▸ WHAT YOU HAVE TO DO: Print all of the entries exactly, minus the pictures.

▸ LISTED RECORDS:
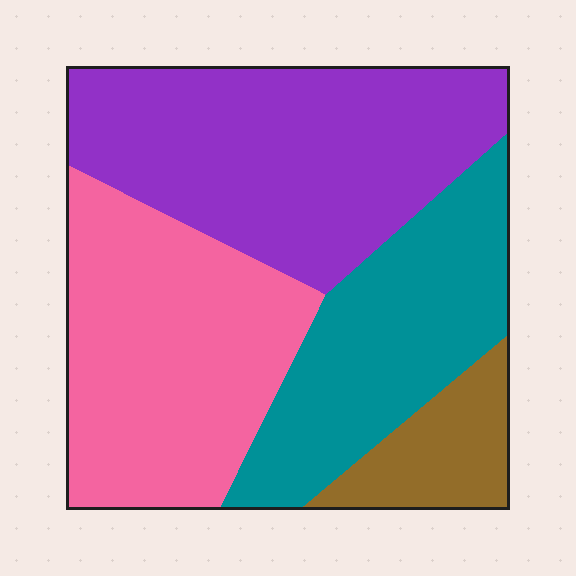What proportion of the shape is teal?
Teal covers about 25% of the shape.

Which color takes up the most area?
Purple, at roughly 35%.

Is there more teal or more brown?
Teal.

▸ RESPONSE BELOW:
What proportion of the shape is teal?
Teal covers about 25% of the shape.

Which color takes up the most area?
Purple, at roughly 35%.

Is there more teal or more brown?
Teal.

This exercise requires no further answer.